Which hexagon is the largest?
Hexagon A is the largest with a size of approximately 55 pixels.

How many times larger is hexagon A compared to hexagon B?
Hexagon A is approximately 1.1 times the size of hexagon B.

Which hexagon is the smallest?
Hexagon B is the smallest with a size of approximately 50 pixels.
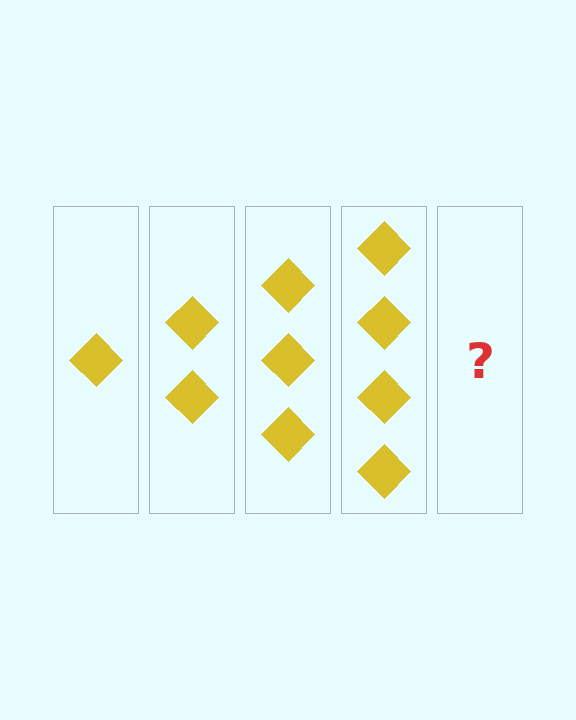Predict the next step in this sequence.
The next step is 5 diamonds.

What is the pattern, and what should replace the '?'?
The pattern is that each step adds one more diamond. The '?' should be 5 diamonds.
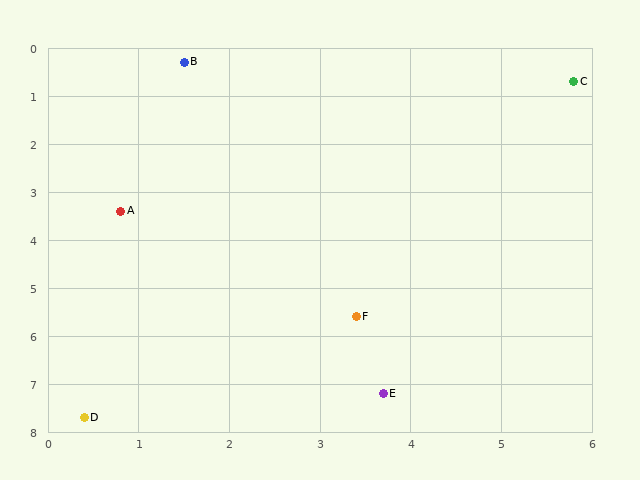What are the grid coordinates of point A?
Point A is at approximately (0.8, 3.4).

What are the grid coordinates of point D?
Point D is at approximately (0.4, 7.7).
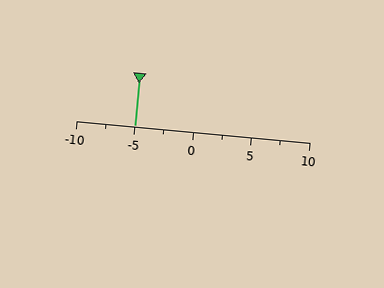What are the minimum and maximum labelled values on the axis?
The axis runs from -10 to 10.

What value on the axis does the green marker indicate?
The marker indicates approximately -5.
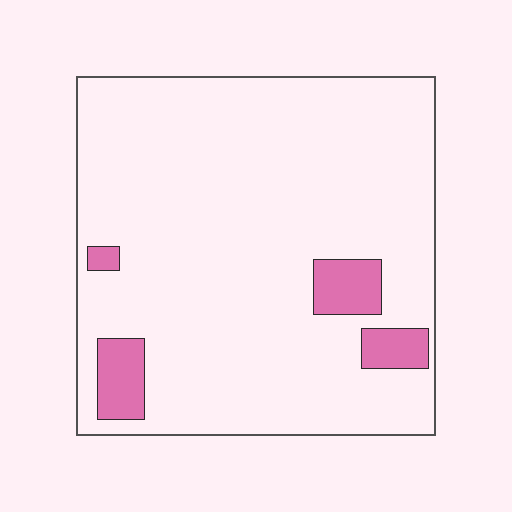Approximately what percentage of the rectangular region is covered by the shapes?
Approximately 10%.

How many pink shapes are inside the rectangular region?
4.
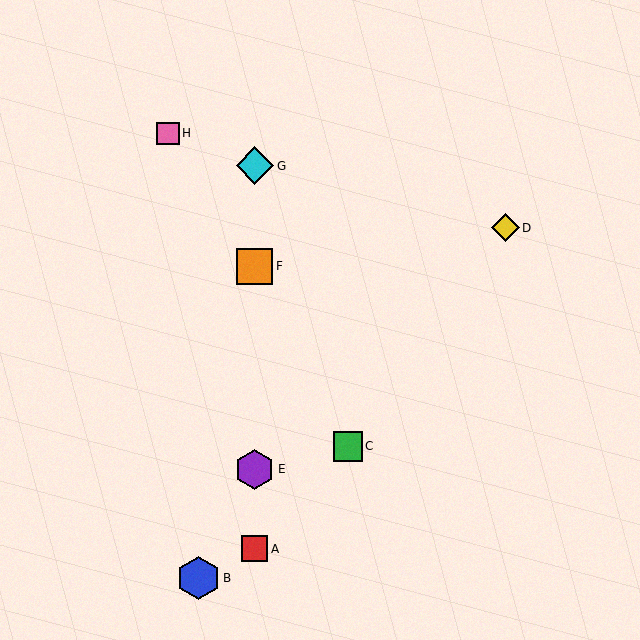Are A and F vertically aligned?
Yes, both are at x≈255.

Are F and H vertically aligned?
No, F is at x≈255 and H is at x≈168.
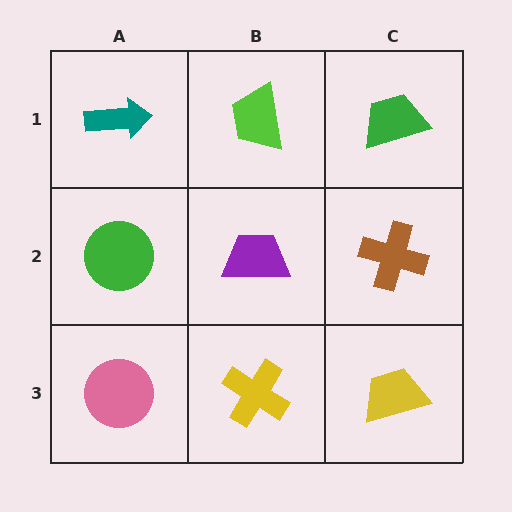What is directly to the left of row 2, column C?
A purple trapezoid.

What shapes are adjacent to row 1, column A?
A green circle (row 2, column A), a lime trapezoid (row 1, column B).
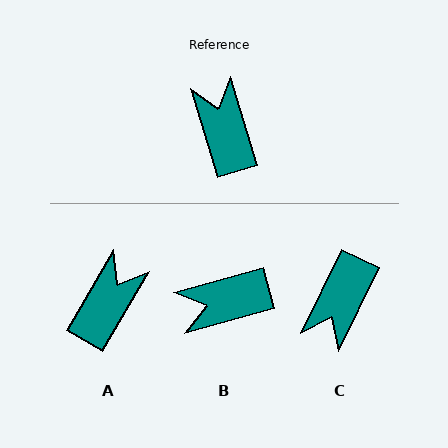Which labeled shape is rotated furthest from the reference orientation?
C, about 137 degrees away.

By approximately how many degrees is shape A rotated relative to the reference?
Approximately 47 degrees clockwise.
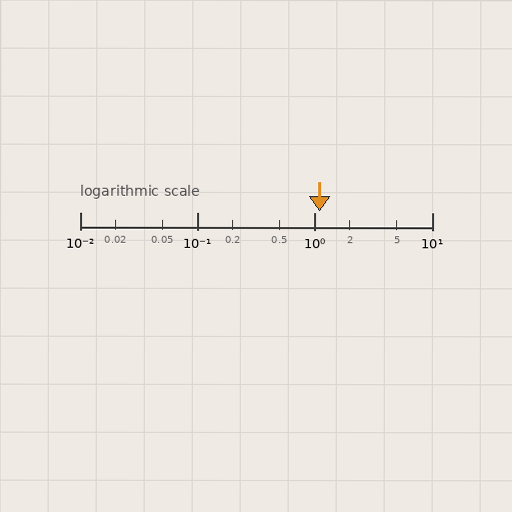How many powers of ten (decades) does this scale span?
The scale spans 3 decades, from 0.01 to 10.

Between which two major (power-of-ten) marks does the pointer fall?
The pointer is between 1 and 10.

.....

#### TO DO:
Give back the whole listing as it stands, minus its pictures.

#### WRITTEN ANSWER:
Which hexagon is the largest?
Hexagon A is the largest with a size of approximately 55 pixels.

How many times larger is hexagon A compared to hexagon B?
Hexagon A is approximately 1.1 times the size of hexagon B.

Which hexagon is the smallest?
Hexagon B is the smallest with a size of approximately 50 pixels.
Predict the next step in this sequence.
The next step is 5 diamonds.

What is the pattern, and what should replace the '?'?
The pattern is that each step adds one more diamond. The '?' should be 5 diamonds.
What are the grid coordinates of point A?
Point A is at approximately (0.8, 3.4).

What are the grid coordinates of point D?
Point D is at approximately (0.4, 7.7).
What are the minimum and maximum labelled values on the axis?
The axis runs from -10 to 10.

What value on the axis does the green marker indicate?
The marker indicates approximately -5.
Approximately what percentage of the rectangular region is covered by the shapes?
Approximately 10%.

How many pink shapes are inside the rectangular region?
4.
Are A and F vertically aligned?
Yes, both are at x≈255.

Are F and H vertically aligned?
No, F is at x≈255 and H is at x≈168.
What is directly to the left of row 2, column C?
A purple trapezoid.

What shapes are adjacent to row 1, column A?
A green circle (row 2, column A), a lime trapezoid (row 1, column B).
Which labeled shape is rotated furthest from the reference orientation?
C, about 137 degrees away.

By approximately how many degrees is shape A rotated relative to the reference?
Approximately 47 degrees clockwise.
How many powers of ten (decades) does this scale span?
The scale spans 3 decades, from 0.01 to 10.

Between which two major (power-of-ten) marks does the pointer fall?
The pointer is between 1 and 10.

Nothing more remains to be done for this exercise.